:: Task brief ::
Copy the text of the material below character for character, leaving out the pictures.

:: Records supplied ::
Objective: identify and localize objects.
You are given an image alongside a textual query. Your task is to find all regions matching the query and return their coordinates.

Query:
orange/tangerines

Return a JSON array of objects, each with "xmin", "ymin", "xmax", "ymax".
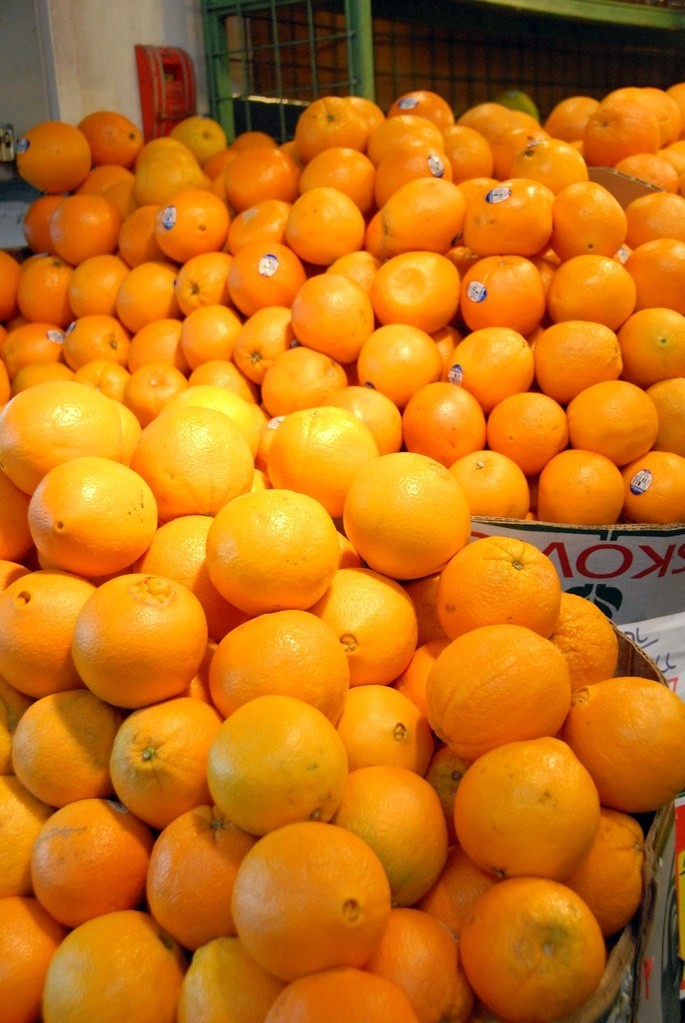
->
[
  {"xmin": 0, "ymin": 83, "xmax": 685, "ymax": 528},
  {"xmin": 0, "ymin": 452, "xmax": 685, "ymax": 1023}
]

:: Written answer ::
Objective: identify and localize objects.
You are given an image alongside a textual query. Your task is to find all regions matching the query and return their coordinates.

Query:
orange/tangerines

Return a JSON array of objects, each with "xmin", "ymin", "xmax", "ymax".
->
[
  {"xmin": 0, "ymin": 83, "xmax": 685, "ymax": 528},
  {"xmin": 0, "ymin": 452, "xmax": 685, "ymax": 1023}
]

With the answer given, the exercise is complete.